Given request
Every line from the one containing "By approximately how" through the end of the listing below goes in the output, exactly and without pictures.

Provided data
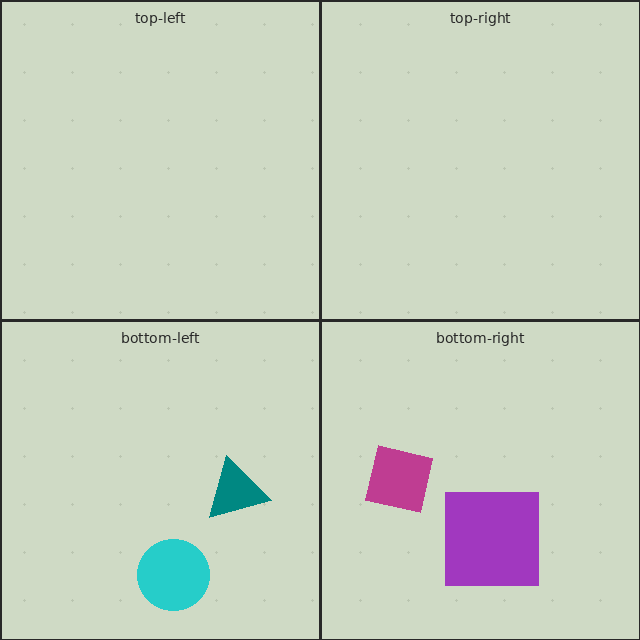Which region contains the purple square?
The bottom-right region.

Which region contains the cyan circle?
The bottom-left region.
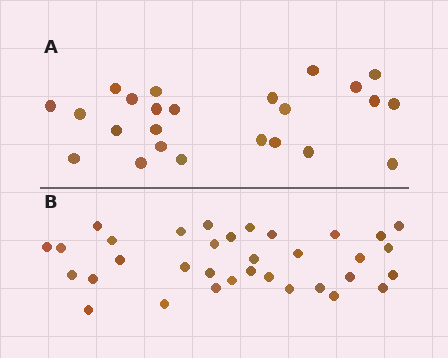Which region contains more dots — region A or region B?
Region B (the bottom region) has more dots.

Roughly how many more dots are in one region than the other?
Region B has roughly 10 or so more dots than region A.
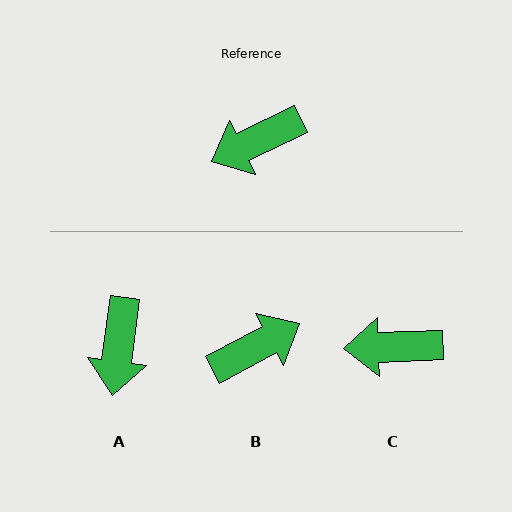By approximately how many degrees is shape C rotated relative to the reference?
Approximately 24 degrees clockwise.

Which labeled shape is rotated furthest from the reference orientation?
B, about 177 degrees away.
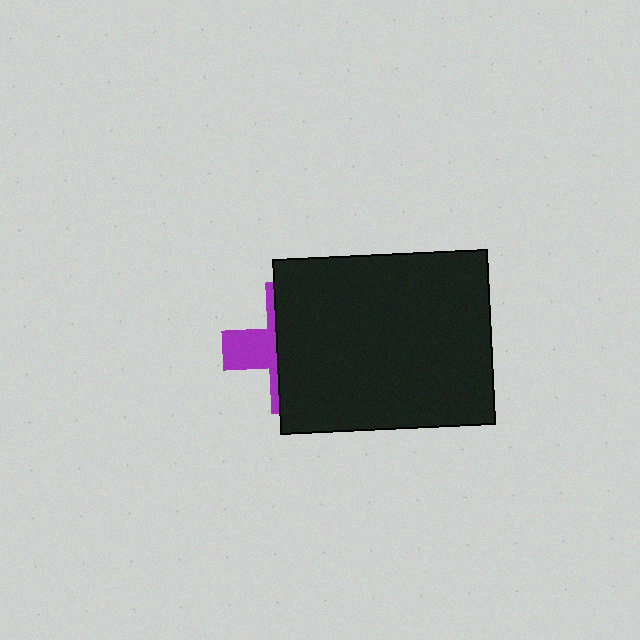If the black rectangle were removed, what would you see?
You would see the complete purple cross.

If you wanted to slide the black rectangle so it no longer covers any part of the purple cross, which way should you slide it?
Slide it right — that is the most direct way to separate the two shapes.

Answer
By approximately how many degrees is shape C rotated relative to the reference?
Approximately 24 degrees clockwise.

Which labeled shape is rotated furthest from the reference orientation?
B, about 177 degrees away.
If the black rectangle were removed, what would you see?
You would see the complete purple cross.

If you wanted to slide the black rectangle so it no longer covers any part of the purple cross, which way should you slide it?
Slide it right — that is the most direct way to separate the two shapes.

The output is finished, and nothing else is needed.